__To be done__: Without the pictures, set down the records below word for word.

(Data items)
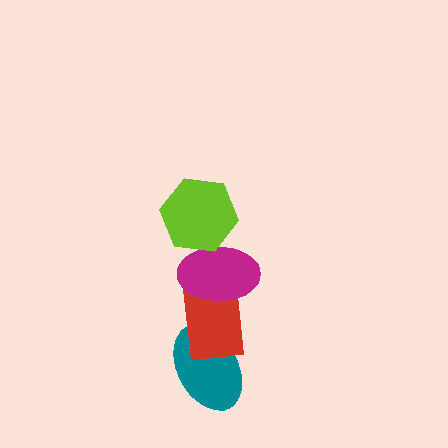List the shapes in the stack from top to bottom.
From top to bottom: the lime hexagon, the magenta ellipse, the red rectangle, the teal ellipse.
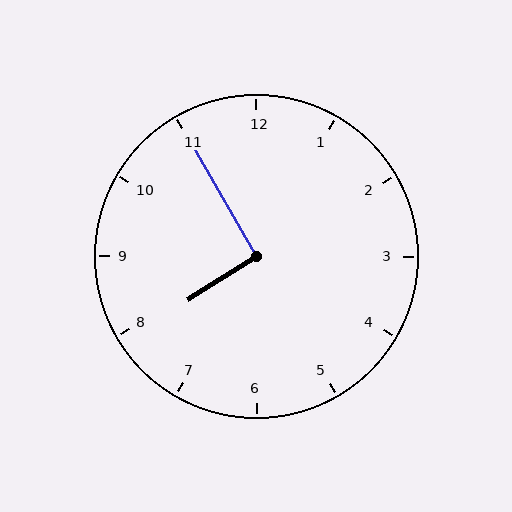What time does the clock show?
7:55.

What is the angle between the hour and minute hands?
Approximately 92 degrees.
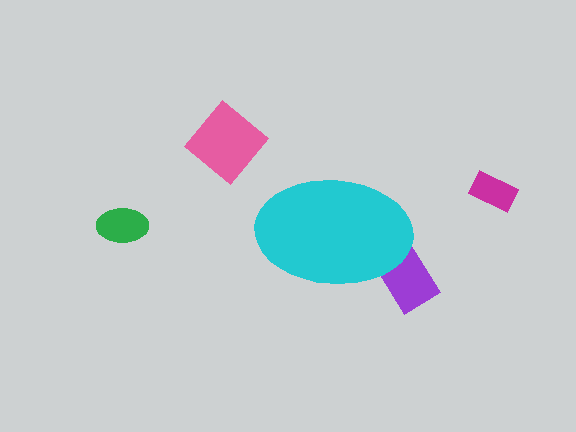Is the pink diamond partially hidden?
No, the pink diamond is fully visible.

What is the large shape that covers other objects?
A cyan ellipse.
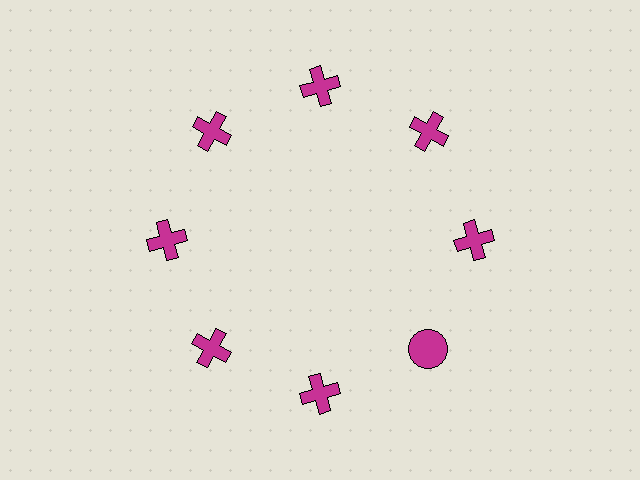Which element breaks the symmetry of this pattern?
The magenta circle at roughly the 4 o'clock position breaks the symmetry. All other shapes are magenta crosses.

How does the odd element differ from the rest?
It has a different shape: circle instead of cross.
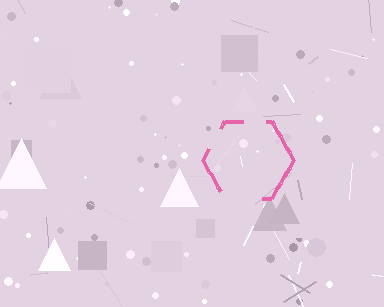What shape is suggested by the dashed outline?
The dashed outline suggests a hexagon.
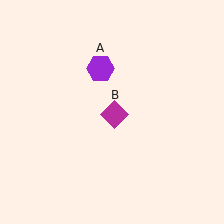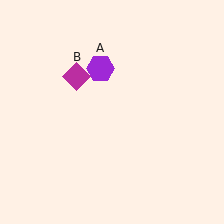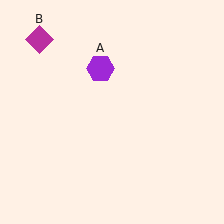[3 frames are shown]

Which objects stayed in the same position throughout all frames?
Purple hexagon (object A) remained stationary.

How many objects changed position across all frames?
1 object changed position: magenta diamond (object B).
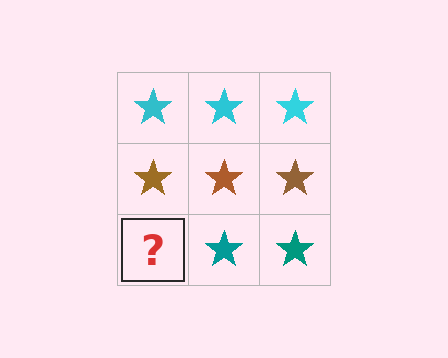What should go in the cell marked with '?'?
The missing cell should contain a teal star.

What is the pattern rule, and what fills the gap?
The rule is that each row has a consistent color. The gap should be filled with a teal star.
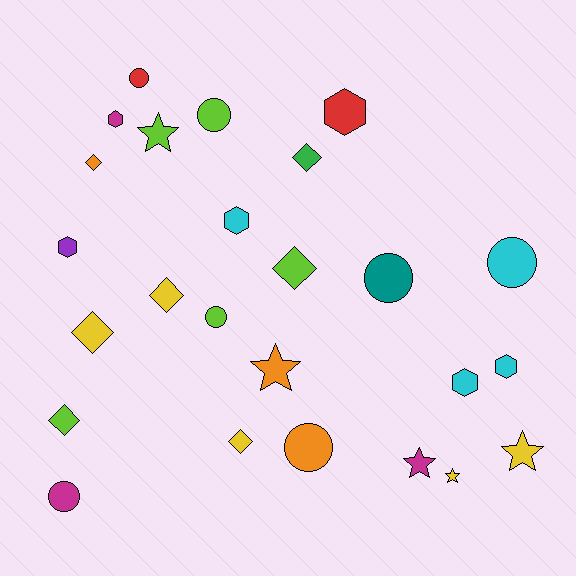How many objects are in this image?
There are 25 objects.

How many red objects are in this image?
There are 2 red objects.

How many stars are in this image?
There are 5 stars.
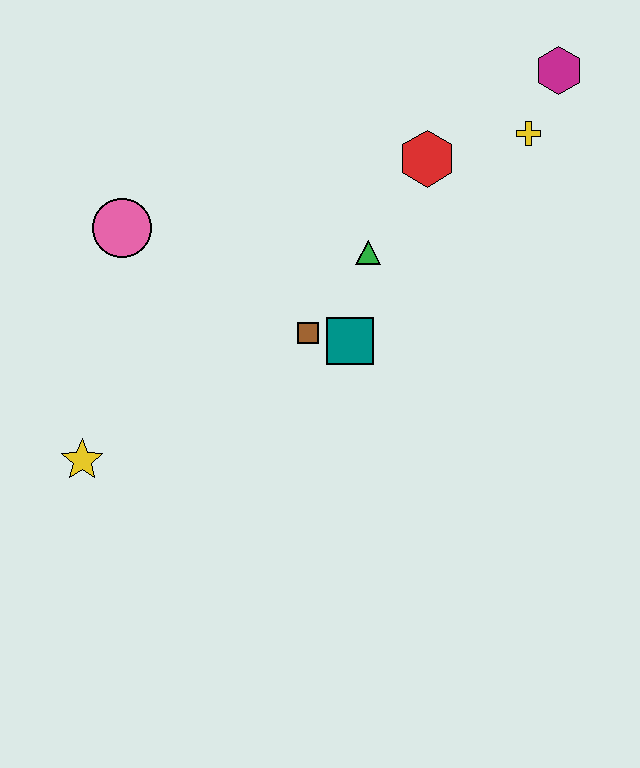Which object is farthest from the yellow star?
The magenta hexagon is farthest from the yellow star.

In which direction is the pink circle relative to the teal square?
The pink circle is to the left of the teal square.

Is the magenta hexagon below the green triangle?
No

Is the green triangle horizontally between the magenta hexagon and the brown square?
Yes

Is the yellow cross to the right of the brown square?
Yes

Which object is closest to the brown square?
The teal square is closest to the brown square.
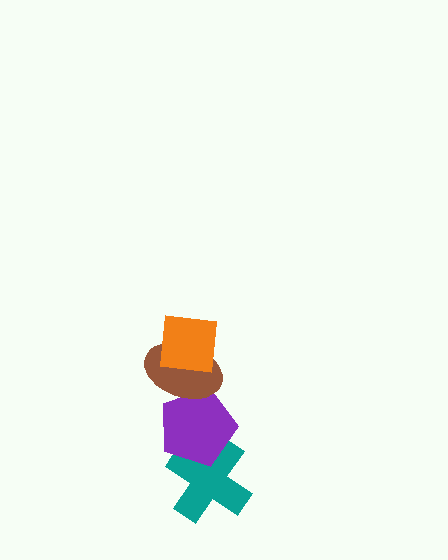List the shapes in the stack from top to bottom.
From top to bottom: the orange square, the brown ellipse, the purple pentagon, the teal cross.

__Finished task__:
List the shapes in the stack from top to bottom.
From top to bottom: the lime hexagon, the magenta ellipse, the red rectangle, the teal ellipse.
What time does the clock show?
7:55.

What is the angle between the hour and minute hands?
Approximately 92 degrees.
Is the pink diamond partially hidden?
No, the pink diamond is fully visible.

What is the large shape that covers other objects?
A cyan ellipse.
Which element breaks the symmetry of this pattern?
The magenta circle at roughly the 4 o'clock position breaks the symmetry. All other shapes are magenta crosses.

How does the odd element differ from the rest?
It has a different shape: circle instead of cross.
What shape is suggested by the dashed outline?
The dashed outline suggests a hexagon.
[3 frames are shown]

Which objects stayed in the same position throughout all frames?
Purple hexagon (object A) remained stationary.

How many objects changed position across all frames?
1 object changed position: magenta diamond (object B).
What should go in the cell marked with '?'?
The missing cell should contain a teal star.

What is the pattern rule, and what fills the gap?
The rule is that each row has a consistent color. The gap should be filled with a teal star.
How many objects are in this image?
There are 25 objects.

How many red objects are in this image?
There are 2 red objects.

How many stars are in this image?
There are 5 stars.
Which object is farthest from the yellow star?
The magenta hexagon is farthest from the yellow star.

In which direction is the pink circle relative to the teal square?
The pink circle is to the left of the teal square.

Is the magenta hexagon below the green triangle?
No

Is the green triangle horizontally between the magenta hexagon and the brown square?
Yes

Is the yellow cross to the right of the brown square?
Yes

Which object is closest to the brown square?
The teal square is closest to the brown square.
List the shapes in the stack from top to bottom.
From top to bottom: the orange square, the brown ellipse, the purple pentagon, the teal cross.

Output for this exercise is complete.